Leave the pictures out, and retype all of the material exactly as written.
-- begin --
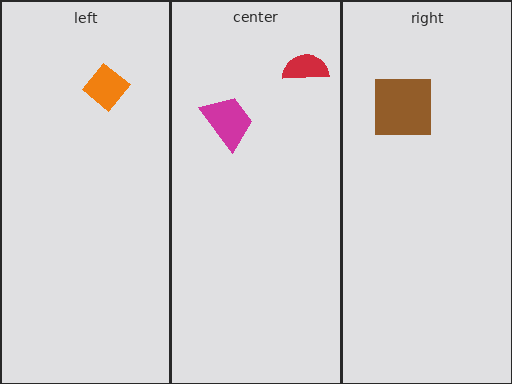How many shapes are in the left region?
1.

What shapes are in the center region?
The magenta trapezoid, the red semicircle.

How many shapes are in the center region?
2.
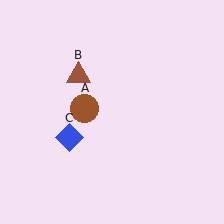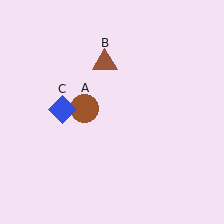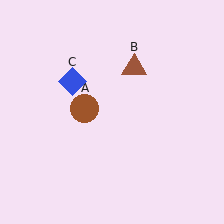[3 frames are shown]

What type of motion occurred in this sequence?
The brown triangle (object B), blue diamond (object C) rotated clockwise around the center of the scene.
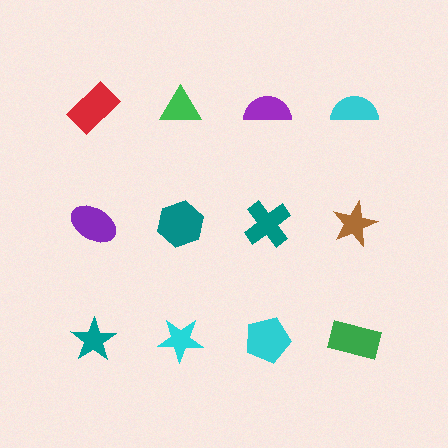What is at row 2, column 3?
A teal cross.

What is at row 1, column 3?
A purple semicircle.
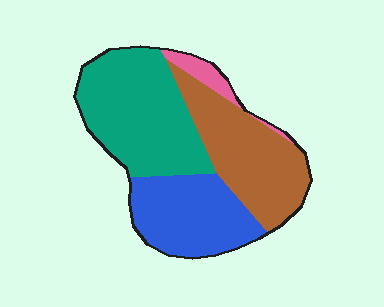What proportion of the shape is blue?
Blue takes up about one quarter (1/4) of the shape.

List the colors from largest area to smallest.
From largest to smallest: teal, brown, blue, pink.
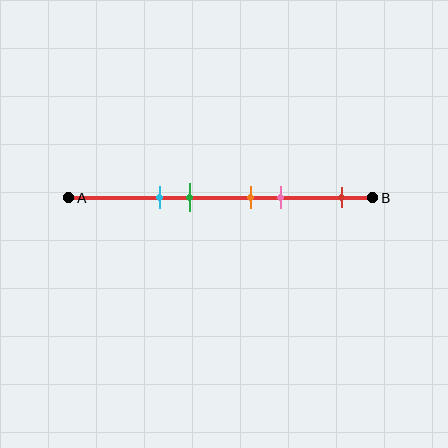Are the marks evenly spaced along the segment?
No, the marks are not evenly spaced.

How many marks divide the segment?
There are 5 marks dividing the segment.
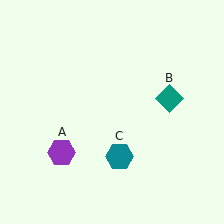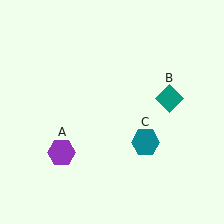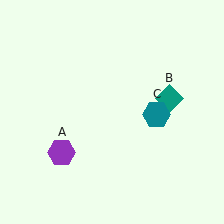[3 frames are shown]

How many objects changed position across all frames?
1 object changed position: teal hexagon (object C).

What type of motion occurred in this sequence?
The teal hexagon (object C) rotated counterclockwise around the center of the scene.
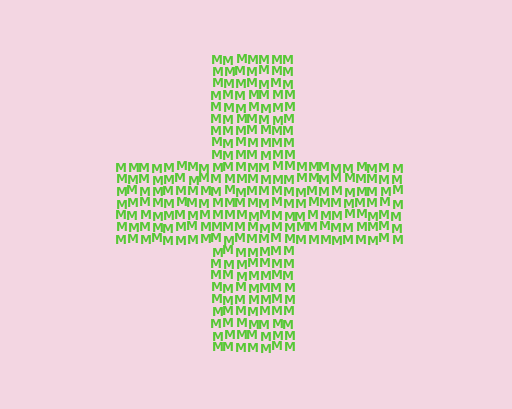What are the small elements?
The small elements are letter M's.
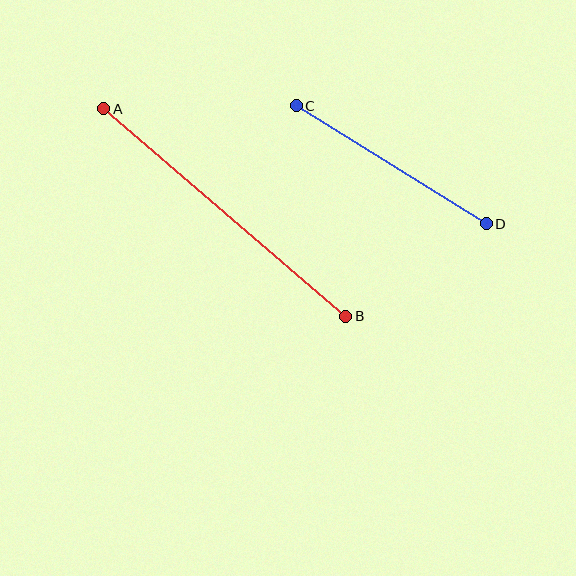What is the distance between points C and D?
The distance is approximately 224 pixels.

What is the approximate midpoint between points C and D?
The midpoint is at approximately (391, 165) pixels.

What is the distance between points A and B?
The distance is approximately 319 pixels.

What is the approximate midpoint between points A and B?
The midpoint is at approximately (225, 213) pixels.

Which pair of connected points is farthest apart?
Points A and B are farthest apart.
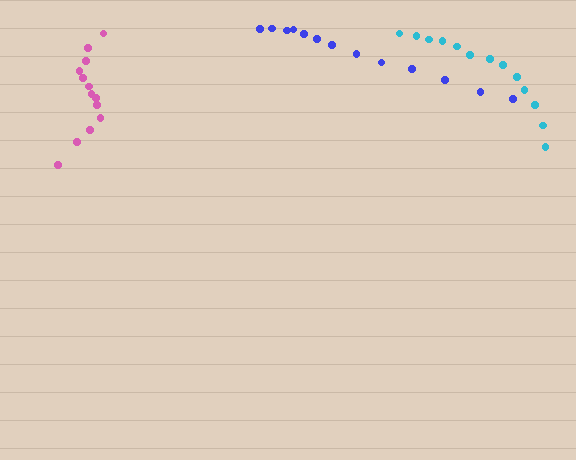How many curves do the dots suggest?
There are 3 distinct paths.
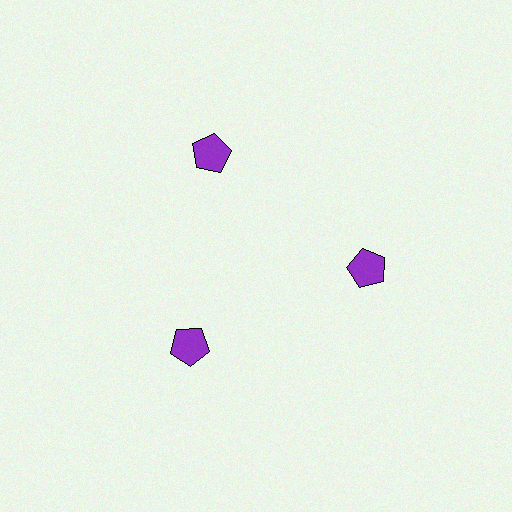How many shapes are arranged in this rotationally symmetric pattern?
There are 3 shapes, arranged in 3 groups of 1.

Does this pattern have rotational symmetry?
Yes, this pattern has 3-fold rotational symmetry. It looks the same after rotating 120 degrees around the center.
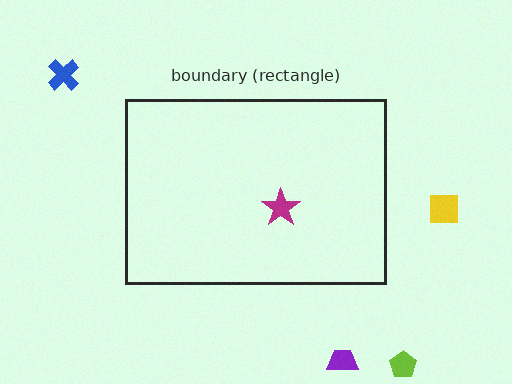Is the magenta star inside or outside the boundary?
Inside.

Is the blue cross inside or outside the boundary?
Outside.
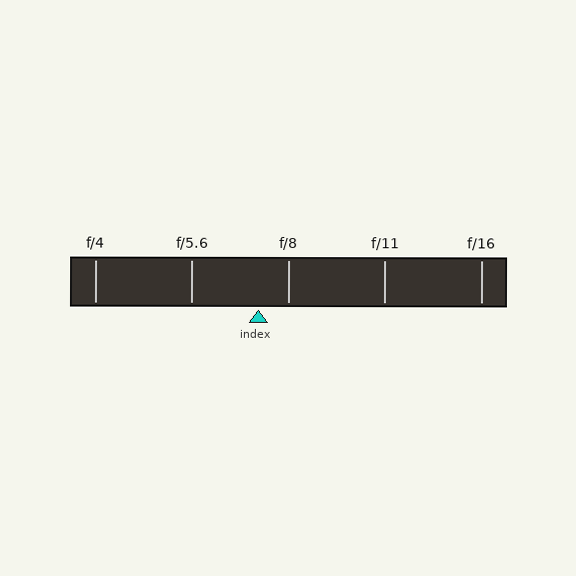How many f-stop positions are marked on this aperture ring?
There are 5 f-stop positions marked.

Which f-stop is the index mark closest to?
The index mark is closest to f/8.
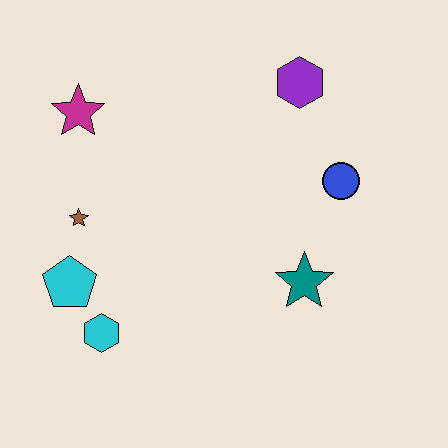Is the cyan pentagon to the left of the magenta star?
Yes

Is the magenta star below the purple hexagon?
Yes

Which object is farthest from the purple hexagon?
The cyan hexagon is farthest from the purple hexagon.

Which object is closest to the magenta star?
The brown star is closest to the magenta star.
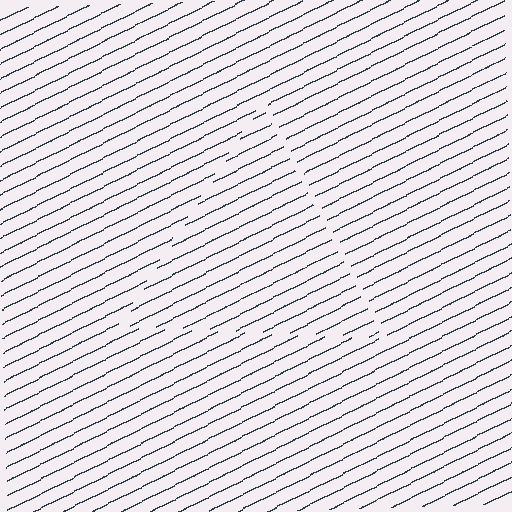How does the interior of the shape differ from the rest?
The interior of the shape contains the same grating, shifted by half a period — the contour is defined by the phase discontinuity where line-ends from the inner and outer gratings abut.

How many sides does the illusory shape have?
3 sides — the line-ends trace a triangle.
-- end --
EXERCISE OUTPUT.
How many shapes are in the left region?
1.

What shapes are in the center region?
The magenta trapezoid, the red semicircle.

How many shapes are in the center region?
2.
[3 frames are shown]

What type of motion occurred in this sequence?
The brown triangle (object B), blue diamond (object C) rotated clockwise around the center of the scene.
What is at row 2, column 3?
A teal cross.

What is at row 1, column 3?
A purple semicircle.
What proportion of the shape is blue?
Blue takes up about one quarter (1/4) of the shape.

List the colors from largest area to smallest.
From largest to smallest: teal, brown, blue, pink.
Are the marks evenly spaced along the segment?
No, the marks are not evenly spaced.

How many marks divide the segment?
There are 5 marks dividing the segment.
[3 frames are shown]

How many objects changed position across all frames?
1 object changed position: teal hexagon (object C).

What type of motion occurred in this sequence?
The teal hexagon (object C) rotated counterclockwise around the center of the scene.
What are the small elements?
The small elements are letter M's.
What is the distance between points C and D?
The distance is approximately 224 pixels.

What is the approximate midpoint between points C and D?
The midpoint is at approximately (391, 165) pixels.

What is the distance between points A and B?
The distance is approximately 319 pixels.

What is the approximate midpoint between points A and B?
The midpoint is at approximately (225, 213) pixels.

Which pair of connected points is farthest apart?
Points A and B are farthest apart.
How many curves do the dots suggest?
There are 3 distinct paths.
How many shapes are arranged in this rotationally symmetric pattern?
There are 3 shapes, arranged in 3 groups of 1.

Does this pattern have rotational symmetry?
Yes, this pattern has 3-fold rotational symmetry. It looks the same after rotating 120 degrees around the center.
Is the magenta star inside or outside the boundary?
Inside.

Is the blue cross inside or outside the boundary?
Outside.
How many f-stop positions are marked on this aperture ring?
There are 5 f-stop positions marked.

Which f-stop is the index mark closest to?
The index mark is closest to f/8.
Is the cyan pentagon to the left of the magenta star?
Yes

Is the magenta star below the purple hexagon?
Yes

Which object is farthest from the purple hexagon?
The cyan hexagon is farthest from the purple hexagon.

Which object is closest to the magenta star?
The brown star is closest to the magenta star.
How does the interior of the shape differ from the rest?
The interior of the shape contains the same grating, shifted by half a period — the contour is defined by the phase discontinuity where line-ends from the inner and outer gratings abut.

How many sides does the illusory shape have?
3 sides — the line-ends trace a triangle.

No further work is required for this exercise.